WORK INSTRUCTIONS: Return the lines beginning at the one that contains "Which object is farthest from the viewer?" and running to the end of the records, exactly and with nothing else. Omit pictures.

## start SOURCE DATA

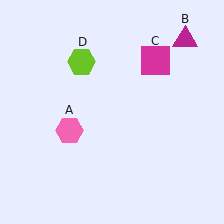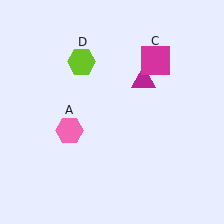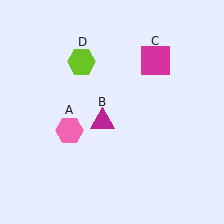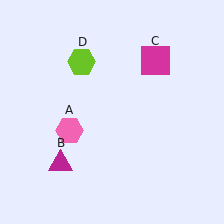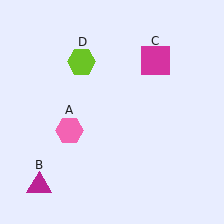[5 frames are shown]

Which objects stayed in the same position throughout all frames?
Pink hexagon (object A) and magenta square (object C) and lime hexagon (object D) remained stationary.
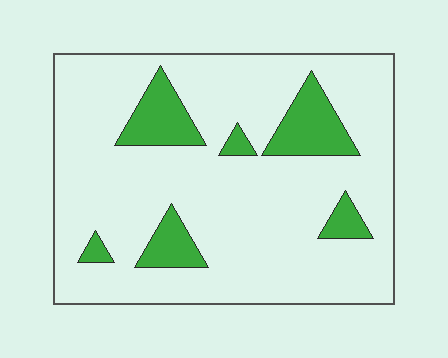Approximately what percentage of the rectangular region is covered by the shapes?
Approximately 15%.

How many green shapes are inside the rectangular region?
6.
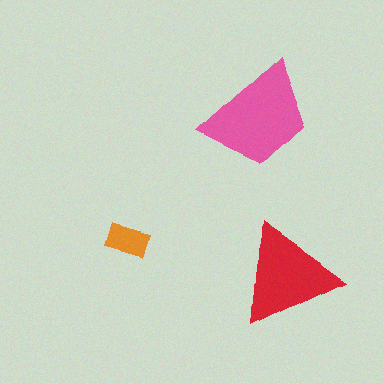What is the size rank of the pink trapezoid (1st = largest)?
1st.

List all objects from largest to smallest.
The pink trapezoid, the red triangle, the orange rectangle.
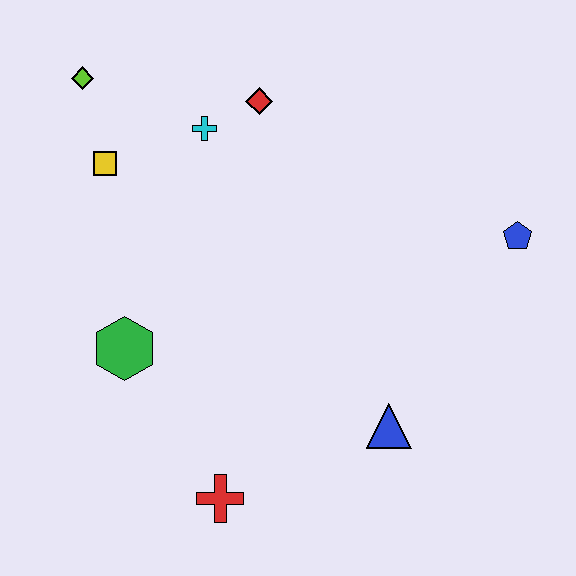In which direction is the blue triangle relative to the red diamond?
The blue triangle is below the red diamond.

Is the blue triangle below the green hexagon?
Yes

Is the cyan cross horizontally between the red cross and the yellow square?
Yes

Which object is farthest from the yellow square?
The blue pentagon is farthest from the yellow square.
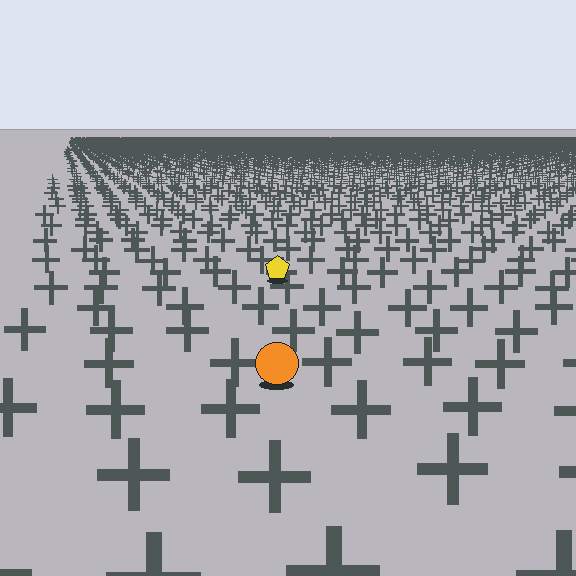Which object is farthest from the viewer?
The yellow pentagon is farthest from the viewer. It appears smaller and the ground texture around it is denser.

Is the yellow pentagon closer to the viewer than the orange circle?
No. The orange circle is closer — you can tell from the texture gradient: the ground texture is coarser near it.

## end SOURCE DATA

REPLY:
Which object is farthest from the viewer?
The yellow pentagon is farthest from the viewer. It appears smaller and the ground texture around it is denser.

Is the yellow pentagon closer to the viewer than the orange circle?
No. The orange circle is closer — you can tell from the texture gradient: the ground texture is coarser near it.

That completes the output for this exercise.